(Part of a data file)
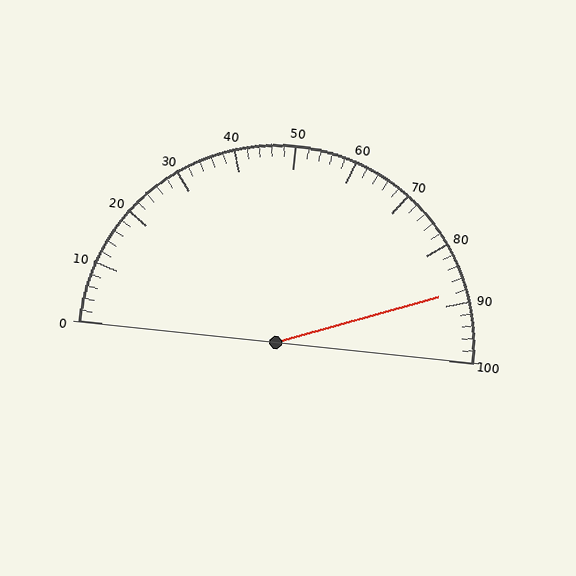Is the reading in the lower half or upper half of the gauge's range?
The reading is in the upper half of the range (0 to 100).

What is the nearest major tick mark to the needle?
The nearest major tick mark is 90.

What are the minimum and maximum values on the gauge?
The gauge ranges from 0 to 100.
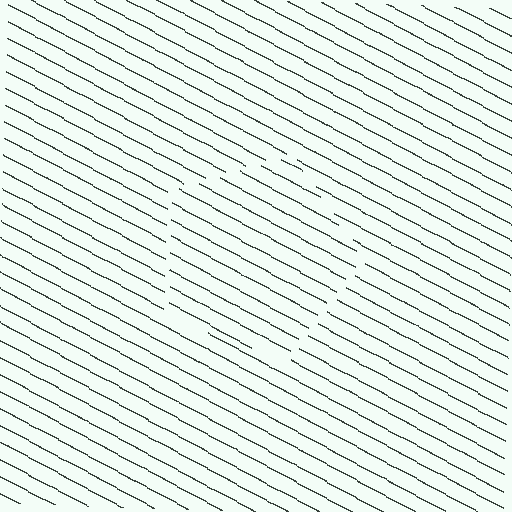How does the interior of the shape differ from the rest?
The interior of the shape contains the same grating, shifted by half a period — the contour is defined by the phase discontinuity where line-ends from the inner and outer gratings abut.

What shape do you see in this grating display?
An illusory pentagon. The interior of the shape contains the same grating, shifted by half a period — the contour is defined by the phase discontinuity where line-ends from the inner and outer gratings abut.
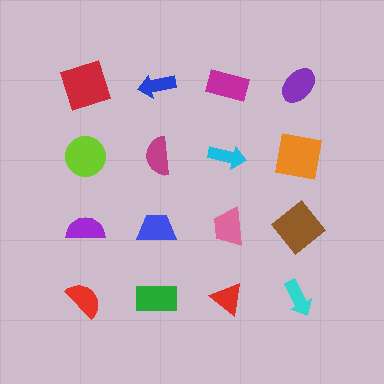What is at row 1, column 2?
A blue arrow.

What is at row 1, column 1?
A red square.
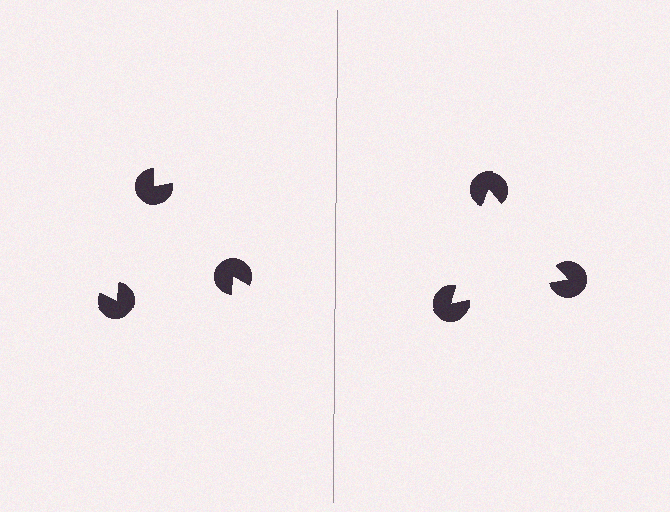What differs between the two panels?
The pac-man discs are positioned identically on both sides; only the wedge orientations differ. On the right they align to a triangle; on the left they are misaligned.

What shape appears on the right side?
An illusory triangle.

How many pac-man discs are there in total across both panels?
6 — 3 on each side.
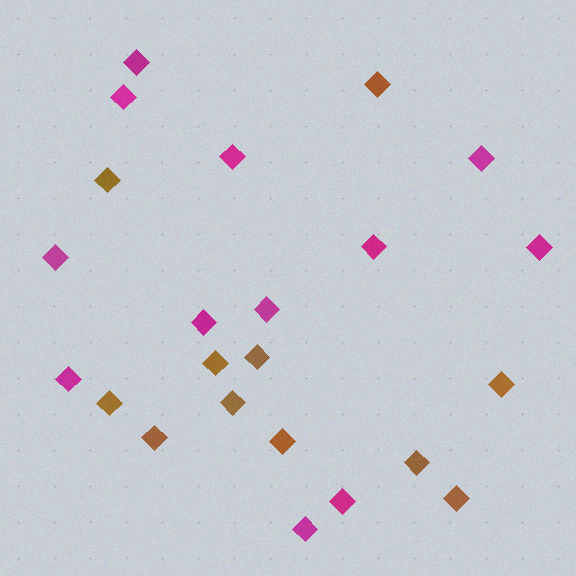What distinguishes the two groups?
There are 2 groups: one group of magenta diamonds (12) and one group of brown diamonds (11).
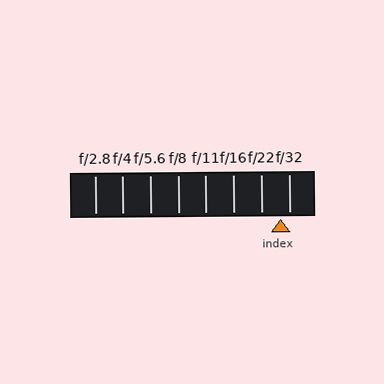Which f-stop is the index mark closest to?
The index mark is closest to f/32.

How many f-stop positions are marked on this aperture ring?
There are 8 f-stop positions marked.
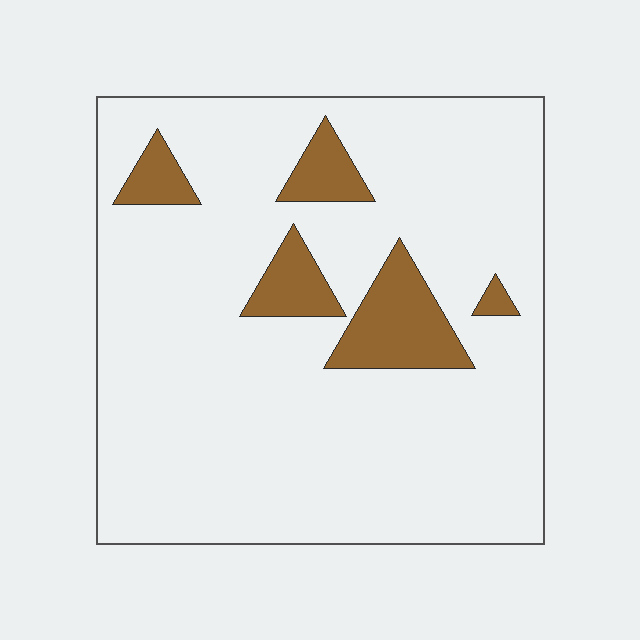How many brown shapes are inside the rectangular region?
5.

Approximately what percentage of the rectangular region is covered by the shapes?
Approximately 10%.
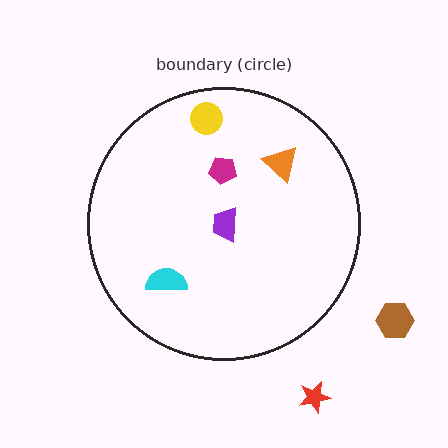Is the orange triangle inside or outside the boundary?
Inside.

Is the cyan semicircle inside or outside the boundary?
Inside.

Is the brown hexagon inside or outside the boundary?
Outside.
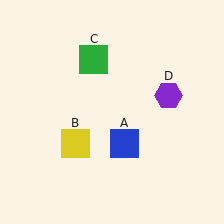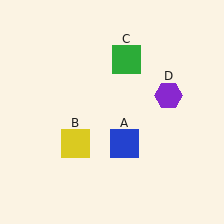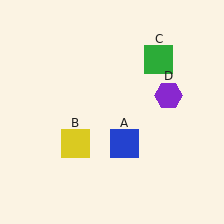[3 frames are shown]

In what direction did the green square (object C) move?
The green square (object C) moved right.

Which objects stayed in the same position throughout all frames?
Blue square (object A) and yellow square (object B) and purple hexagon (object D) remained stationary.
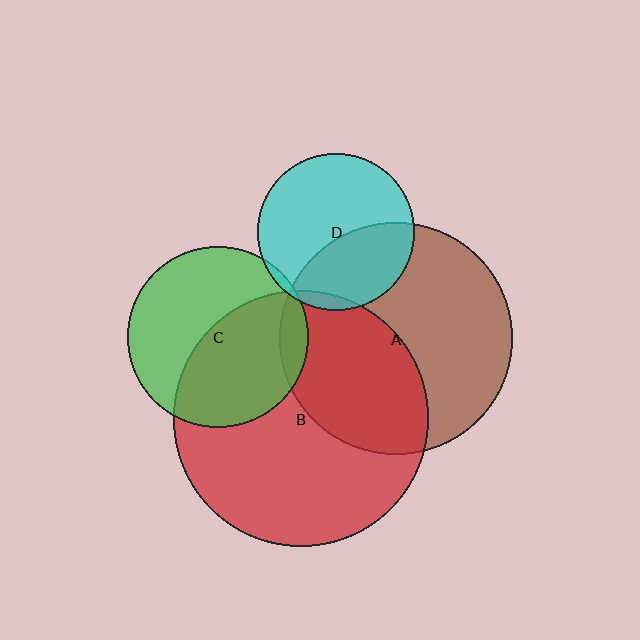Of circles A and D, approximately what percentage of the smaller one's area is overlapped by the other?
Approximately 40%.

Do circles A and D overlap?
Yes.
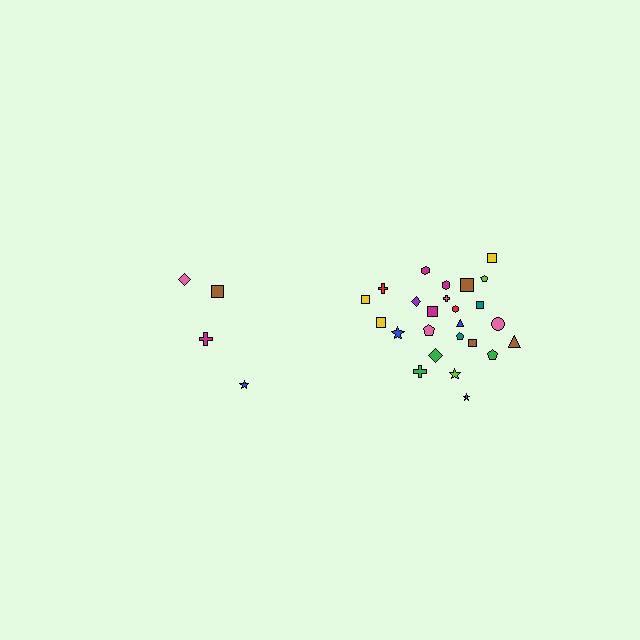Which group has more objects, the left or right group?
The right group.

• SHORT EXERCISE
Repeat the material verbatim. Do not carry over any picture.

• TASK RESULT
Is the reading in the lower half or upper half of the gauge's range?
The reading is in the upper half of the range (0 to 100).

What is the nearest major tick mark to the needle?
The nearest major tick mark is 90.

What are the minimum and maximum values on the gauge?
The gauge ranges from 0 to 100.
How does the interior of the shape differ from the rest?
The interior of the shape contains the same grating, shifted by half a period — the contour is defined by the phase discontinuity where line-ends from the inner and outer gratings abut.

What shape do you see in this grating display?
An illusory pentagon. The interior of the shape contains the same grating, shifted by half a period — the contour is defined by the phase discontinuity where line-ends from the inner and outer gratings abut.
What is at row 1, column 2?
A blue arrow.

What is at row 1, column 1?
A red square.
What differs between the two panels?
The pac-man discs are positioned identically on both sides; only the wedge orientations differ. On the right they align to a triangle; on the left they are misaligned.

What shape appears on the right side?
An illusory triangle.

How many pac-man discs are there in total across both panels?
6 — 3 on each side.
What distinguishes the two groups?
There are 2 groups: one group of magenta diamonds (12) and one group of brown diamonds (11).
Which f-stop is the index mark closest to?
The index mark is closest to f/32.

How many f-stop positions are marked on this aperture ring?
There are 8 f-stop positions marked.
How many brown shapes are inside the rectangular region?
5.

Approximately what percentage of the rectangular region is covered by the shapes?
Approximately 10%.
Is the orange triangle inside or outside the boundary?
Inside.

Is the cyan semicircle inside or outside the boundary?
Inside.

Is the brown hexagon inside or outside the boundary?
Outside.
[3 frames are shown]

In what direction did the green square (object C) move?
The green square (object C) moved right.

Which objects stayed in the same position throughout all frames?
Blue square (object A) and yellow square (object B) and purple hexagon (object D) remained stationary.
Of circles A and D, approximately what percentage of the smaller one's area is overlapped by the other?
Approximately 40%.

Do circles A and D overlap?
Yes.
Which group has more objects, the left or right group?
The right group.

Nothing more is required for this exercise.